***** The data

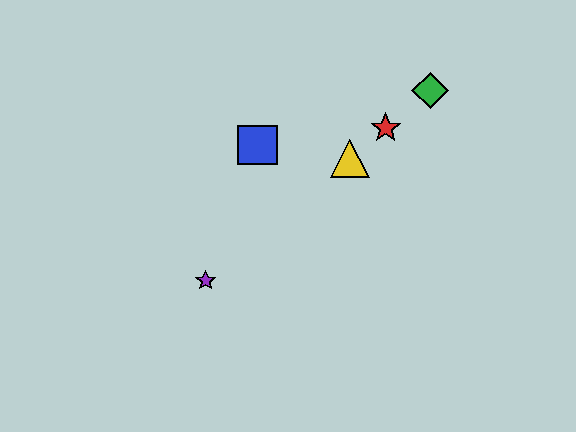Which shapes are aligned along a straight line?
The red star, the green diamond, the yellow triangle, the purple star are aligned along a straight line.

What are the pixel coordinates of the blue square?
The blue square is at (257, 145).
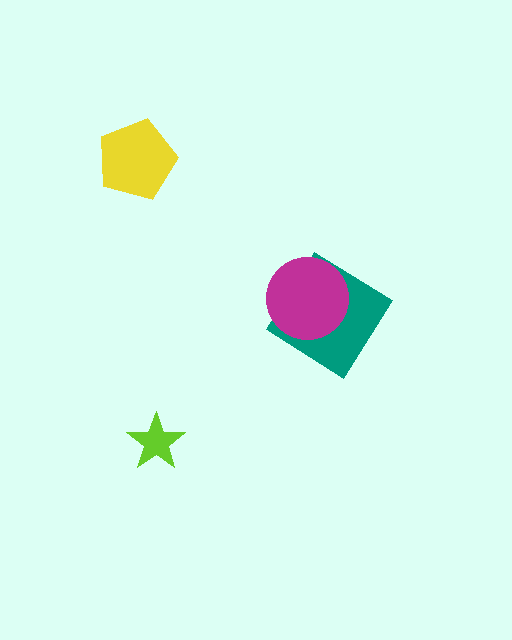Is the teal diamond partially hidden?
Yes, it is partially covered by another shape.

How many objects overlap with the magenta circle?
1 object overlaps with the magenta circle.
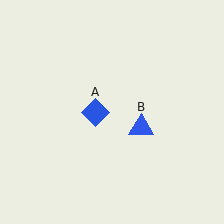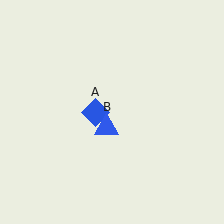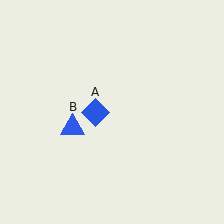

**********

§ **Work to be completed**
Images must not appear in the copy; reproduce everything else in the records verbatim.

§ **Final result**
Which shapes are aligned along a straight line?
The red star, the green diamond, the yellow triangle, the purple star are aligned along a straight line.

What are the pixel coordinates of the blue square?
The blue square is at (257, 145).
Is the teal diamond partially hidden?
Yes, it is partially covered by another shape.

How many objects overlap with the magenta circle?
1 object overlaps with the magenta circle.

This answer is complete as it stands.